#### AIM OF THE EXERCISE:
Write out all of the entries that follow, word for word, but skip the pictures.

#### ENTRIES SUPPLIED:
-*-*-

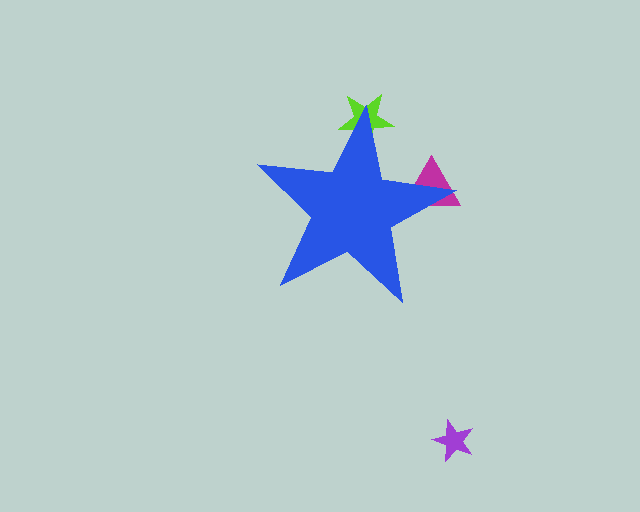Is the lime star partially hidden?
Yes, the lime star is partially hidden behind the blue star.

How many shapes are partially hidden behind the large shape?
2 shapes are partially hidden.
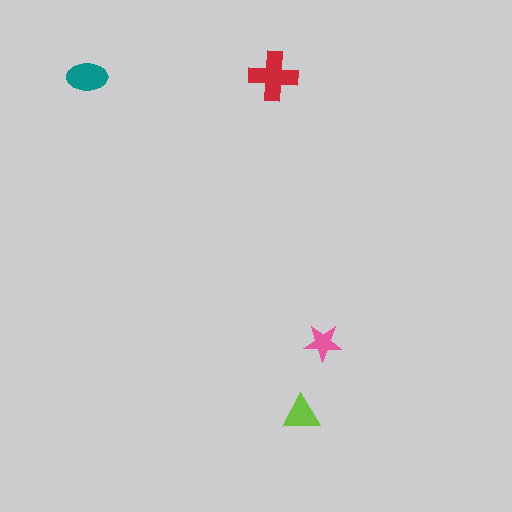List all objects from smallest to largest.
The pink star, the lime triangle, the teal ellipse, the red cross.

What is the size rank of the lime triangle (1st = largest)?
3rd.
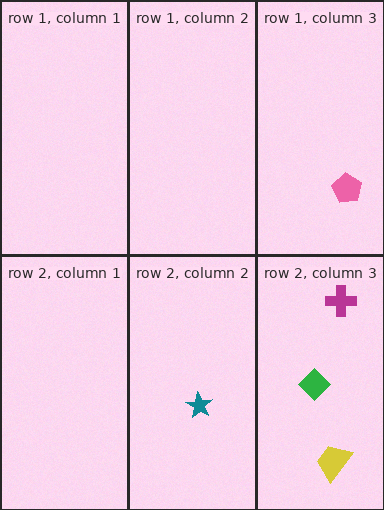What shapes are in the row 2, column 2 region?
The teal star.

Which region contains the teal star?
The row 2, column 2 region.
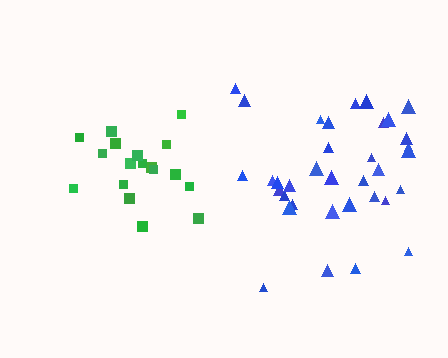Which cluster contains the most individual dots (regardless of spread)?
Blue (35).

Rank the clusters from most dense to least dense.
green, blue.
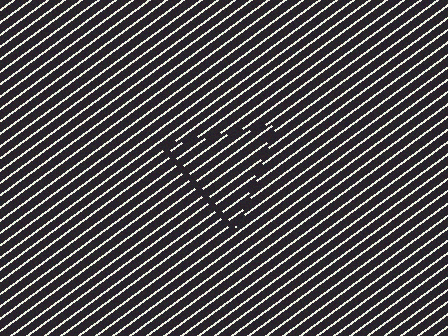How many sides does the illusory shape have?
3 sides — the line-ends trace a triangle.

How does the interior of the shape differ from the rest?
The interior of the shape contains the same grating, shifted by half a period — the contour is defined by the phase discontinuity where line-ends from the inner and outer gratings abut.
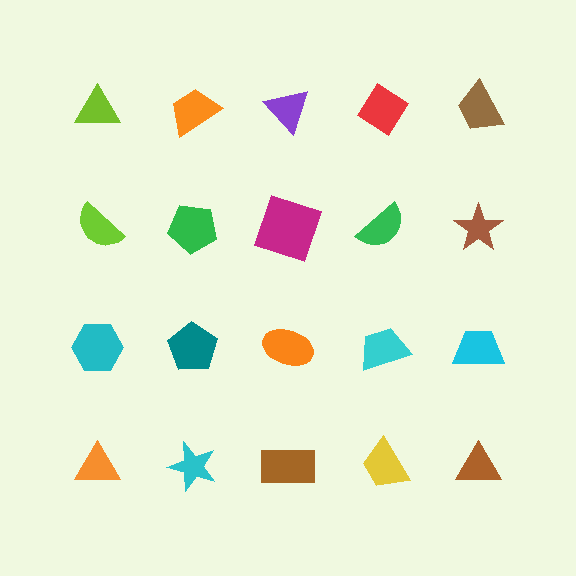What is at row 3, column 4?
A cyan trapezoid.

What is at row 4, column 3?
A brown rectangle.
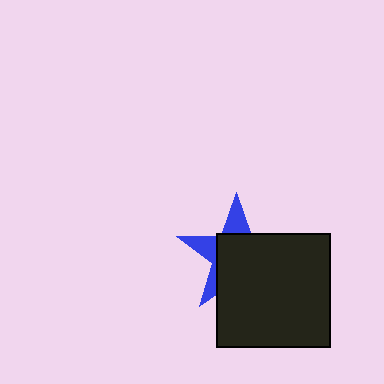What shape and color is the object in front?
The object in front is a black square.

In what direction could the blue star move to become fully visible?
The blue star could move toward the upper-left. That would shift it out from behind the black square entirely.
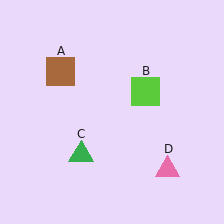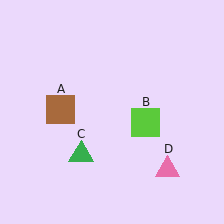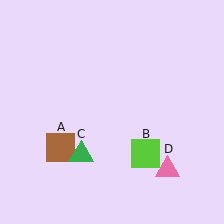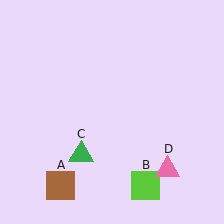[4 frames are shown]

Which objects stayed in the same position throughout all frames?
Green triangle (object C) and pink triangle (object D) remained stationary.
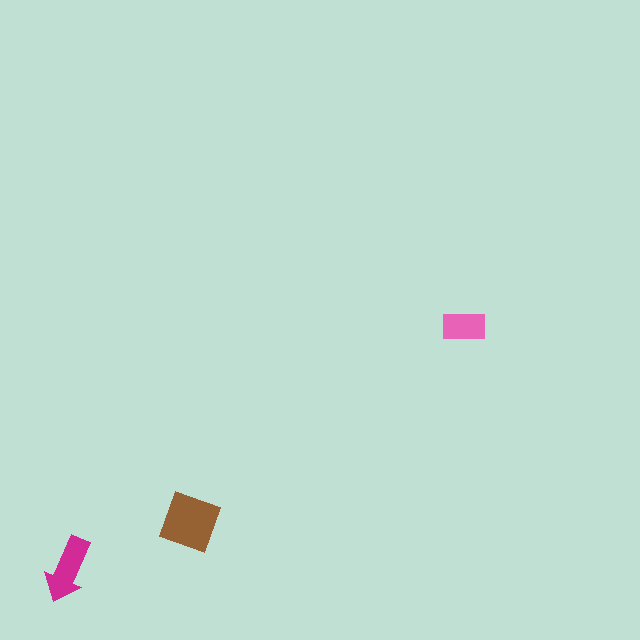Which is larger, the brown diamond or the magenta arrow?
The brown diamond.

-*-*-

#### SOLUTION FOR THIS EXERCISE:
Is the lime star partially hidden?
Yes, the lime star is partially hidden behind the blue star.

How many shapes are partially hidden behind the large shape?
2 shapes are partially hidden.
List all objects from smallest to largest.
The pink star, the lime triangle, the teal ellipse, the red cross.

What is the size rank of the lime triangle (1st = largest)?
3rd.
What shapes are in the row 2, column 2 region?
The teal star.

Which region contains the teal star?
The row 2, column 2 region.
Which cluster contains the most individual dots (regardless of spread)?
Blue (35).

Rank the clusters from most dense to least dense.
green, blue.
How many sides does the illusory shape have?
3 sides — the line-ends trace a triangle.

How does the interior of the shape differ from the rest?
The interior of the shape contains the same grating, shifted by half a period — the contour is defined by the phase discontinuity where line-ends from the inner and outer gratings abut.
What is at row 3, column 4?
A cyan trapezoid.

What is at row 4, column 3?
A brown rectangle.
What shape and color is the object in front?
The object in front is a black square.

In what direction could the blue star move to become fully visible?
The blue star could move toward the upper-left. That would shift it out from behind the black square entirely.
[4 frames are shown]

Which objects stayed in the same position throughout all frames?
Green triangle (object C) and pink triangle (object D) remained stationary.
Which is larger, the brown diamond or the magenta arrow?
The brown diamond.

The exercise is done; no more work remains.